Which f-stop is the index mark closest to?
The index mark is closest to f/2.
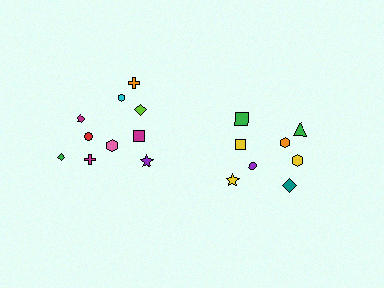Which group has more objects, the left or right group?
The left group.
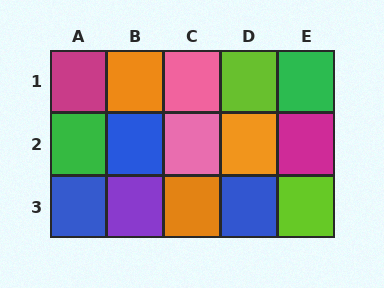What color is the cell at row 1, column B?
Orange.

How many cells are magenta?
2 cells are magenta.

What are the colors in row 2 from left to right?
Green, blue, pink, orange, magenta.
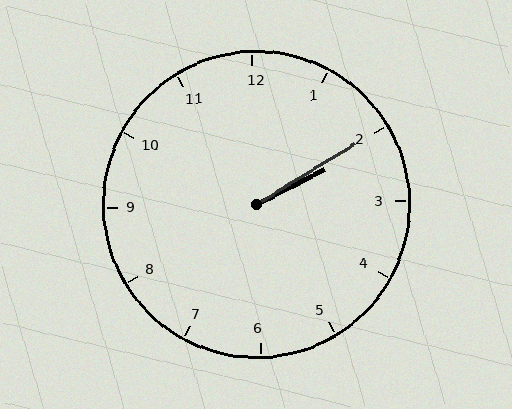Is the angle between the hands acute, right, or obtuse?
It is acute.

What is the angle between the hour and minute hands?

################

**TASK OBJECTIVE**
Each line from the one that contains "What are the" through the end of the records should be restated exactly; include both end lines and leave any pictures out.

**ANSWER BOX**
What are the colors in row 2 from left to right?
Green, blue, pink, orange, magenta.
Is the angle between the hands acute, right, or obtuse?
It is acute.

What is the angle between the hour and minute hands?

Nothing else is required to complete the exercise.